### WORK TO DO:
Repeat all the material exactly; pictures stay out of your copy.

[Questions on rendered shapes]
◇ ◇ ◇ ◇ ◇ ◇ ◇

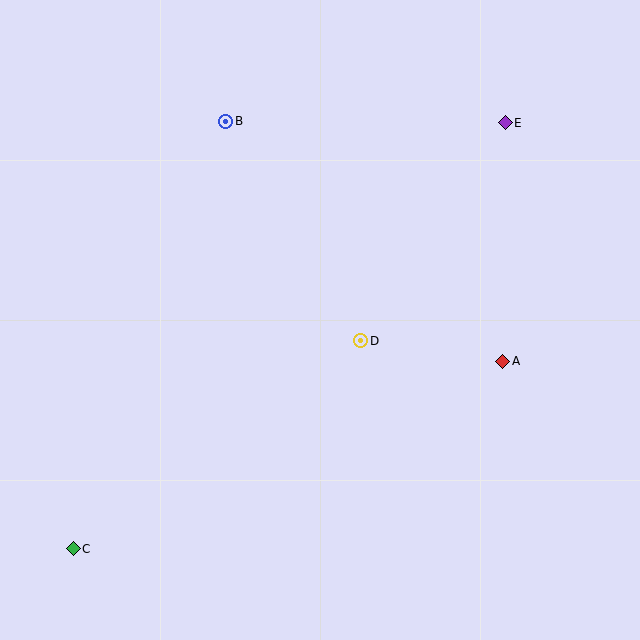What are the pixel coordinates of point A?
Point A is at (503, 361).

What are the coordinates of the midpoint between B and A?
The midpoint between B and A is at (364, 241).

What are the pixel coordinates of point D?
Point D is at (361, 341).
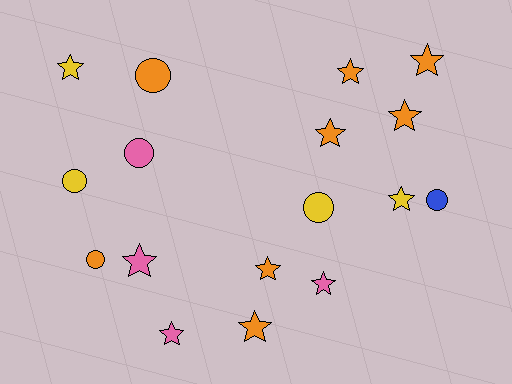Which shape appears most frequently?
Star, with 11 objects.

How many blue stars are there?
There are no blue stars.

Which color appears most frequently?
Orange, with 8 objects.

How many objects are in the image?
There are 17 objects.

◇ ◇ ◇ ◇ ◇ ◇ ◇

### ANSWER TO THE TASK:
What are the pixel coordinates of point A?
Point A is at (503, 361).

What are the coordinates of the midpoint between B and A?
The midpoint between B and A is at (364, 241).

What are the pixel coordinates of point D?
Point D is at (361, 341).
Which shape appears most frequently?
Star, with 11 objects.

How many blue stars are there?
There are no blue stars.

Which color appears most frequently?
Orange, with 8 objects.

How many objects are in the image?
There are 17 objects.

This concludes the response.